EXERCISE INPUTS Block Start

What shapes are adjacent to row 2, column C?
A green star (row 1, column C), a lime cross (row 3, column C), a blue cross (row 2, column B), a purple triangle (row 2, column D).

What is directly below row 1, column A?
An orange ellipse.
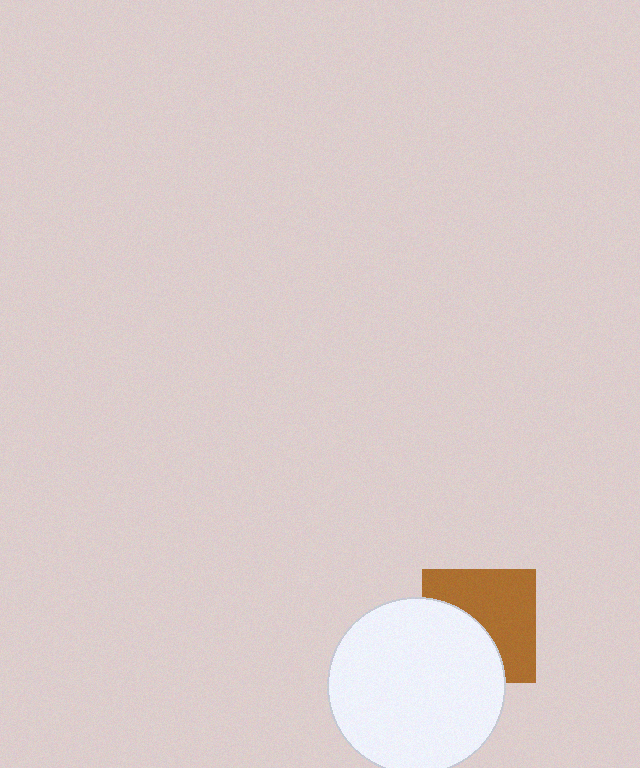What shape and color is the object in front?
The object in front is a white circle.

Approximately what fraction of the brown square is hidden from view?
Roughly 43% of the brown square is hidden behind the white circle.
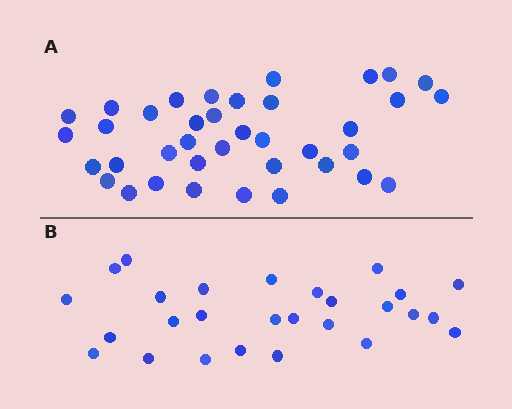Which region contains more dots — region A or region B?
Region A (the top region) has more dots.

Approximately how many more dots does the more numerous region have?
Region A has roughly 12 or so more dots than region B.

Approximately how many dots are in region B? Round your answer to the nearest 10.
About 30 dots. (The exact count is 27, which rounds to 30.)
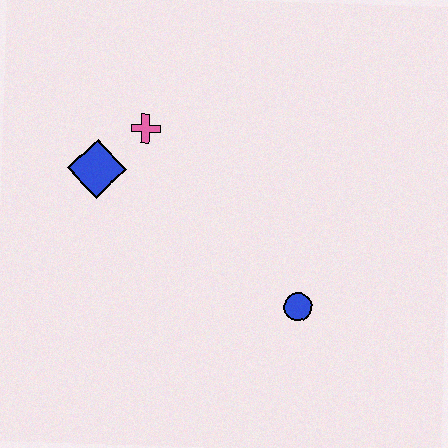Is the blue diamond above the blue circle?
Yes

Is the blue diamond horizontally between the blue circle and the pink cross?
No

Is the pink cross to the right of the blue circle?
No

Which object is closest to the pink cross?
The blue diamond is closest to the pink cross.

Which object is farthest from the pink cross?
The blue circle is farthest from the pink cross.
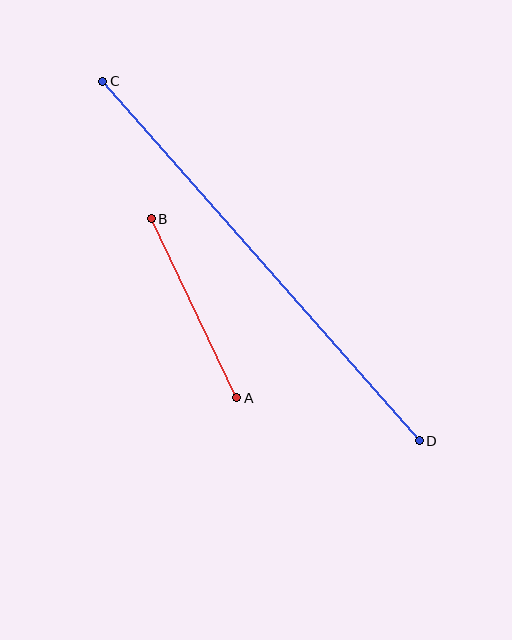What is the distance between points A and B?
The distance is approximately 199 pixels.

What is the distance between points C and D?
The distance is approximately 479 pixels.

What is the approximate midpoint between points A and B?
The midpoint is at approximately (194, 308) pixels.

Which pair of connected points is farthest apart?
Points C and D are farthest apart.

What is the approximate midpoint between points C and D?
The midpoint is at approximately (261, 261) pixels.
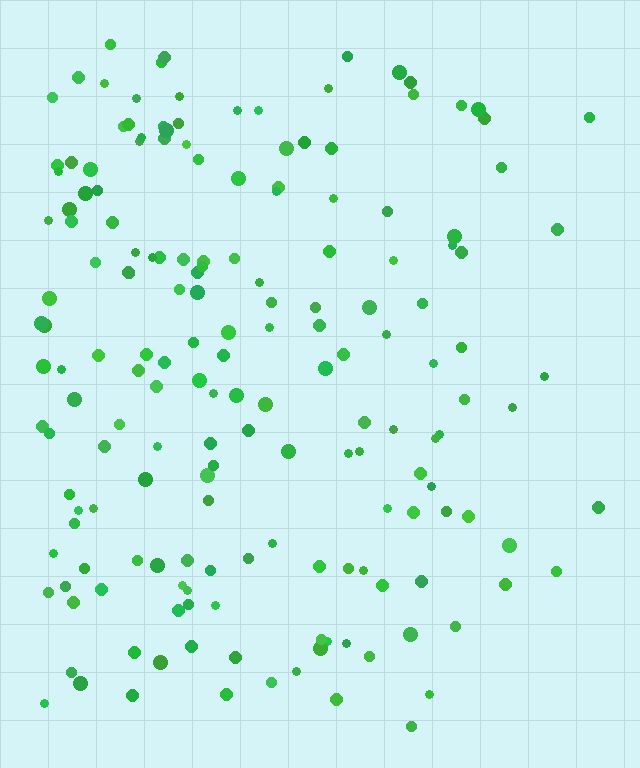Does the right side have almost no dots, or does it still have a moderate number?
Still a moderate number, just noticeably fewer than the left.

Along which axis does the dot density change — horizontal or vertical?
Horizontal.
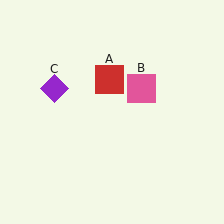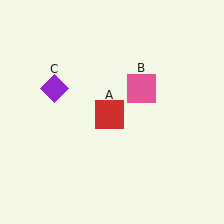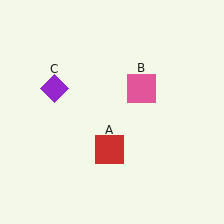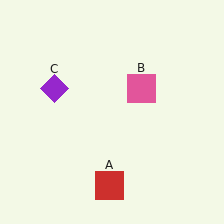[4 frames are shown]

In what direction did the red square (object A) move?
The red square (object A) moved down.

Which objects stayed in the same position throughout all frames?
Pink square (object B) and purple diamond (object C) remained stationary.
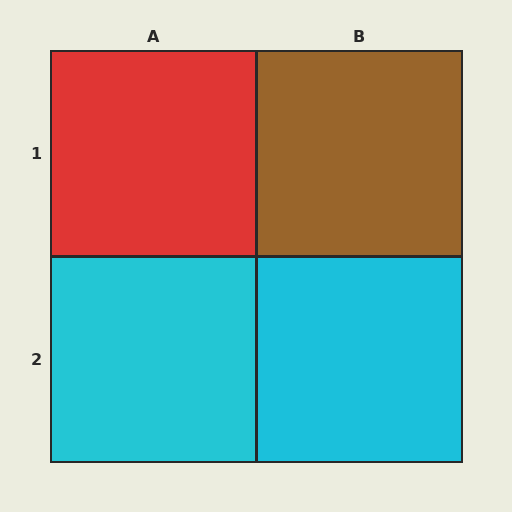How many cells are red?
1 cell is red.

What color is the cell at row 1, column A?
Red.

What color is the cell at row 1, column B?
Brown.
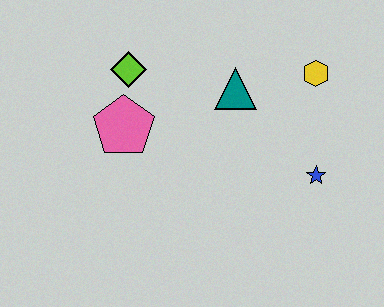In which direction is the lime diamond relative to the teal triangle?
The lime diamond is to the left of the teal triangle.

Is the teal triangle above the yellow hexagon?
No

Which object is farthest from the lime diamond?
The blue star is farthest from the lime diamond.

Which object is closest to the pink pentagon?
The lime diamond is closest to the pink pentagon.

EXERCISE INPUTS Block End

- EXERCISE
Nothing but the lines from the one containing "Approximately how many more" through the last line of the material may appear in the answer, transcribed exactly and with no pictures.

- YOUR RESPONSE
Approximately how many more dots does the more numerous region have?
Region A has roughly 12 or so more dots than region B.

Approximately how many dots are in region B? Round your answer to the nearest 10.
About 30 dots. (The exact count is 27, which rounds to 30.)
Is the blue diamond above the blue circle?
Yes

Is the blue diamond horizontally between the blue circle and the pink cross?
No

Is the pink cross to the right of the blue circle?
No

Which object is closest to the pink cross?
The blue diamond is closest to the pink cross.

Which object is farthest from the pink cross?
The blue circle is farthest from the pink cross.
What is the distance between points A and B?
The distance is approximately 199 pixels.

What is the distance between points C and D?
The distance is approximately 479 pixels.

What is the approximate midpoint between points A and B?
The midpoint is at approximately (194, 308) pixels.

Which pair of connected points is farthest apart?
Points C and D are farthest apart.

What is the approximate midpoint between points C and D?
The midpoint is at approximately (261, 261) pixels.
Does the right side have almost no dots, or does it still have a moderate number?
Still a moderate number, just noticeably fewer than the left.

Along which axis does the dot density change — horizontal or vertical?
Horizontal.
[4 frames are shown]

In what direction did the red square (object A) move?
The red square (object A) moved down.

Which objects stayed in the same position throughout all frames?
Pink square (object B) and purple diamond (object C) remained stationary.
How many cells are red?
1 cell is red.

What color is the cell at row 1, column A?
Red.

What color is the cell at row 1, column B?
Brown.
In which direction is the lime diamond relative to the teal triangle?
The lime diamond is to the left of the teal triangle.

Is the teal triangle above the yellow hexagon?
No

Which object is farthest from the lime diamond?
The blue star is farthest from the lime diamond.

Which object is closest to the pink pentagon?
The lime diamond is closest to the pink pentagon.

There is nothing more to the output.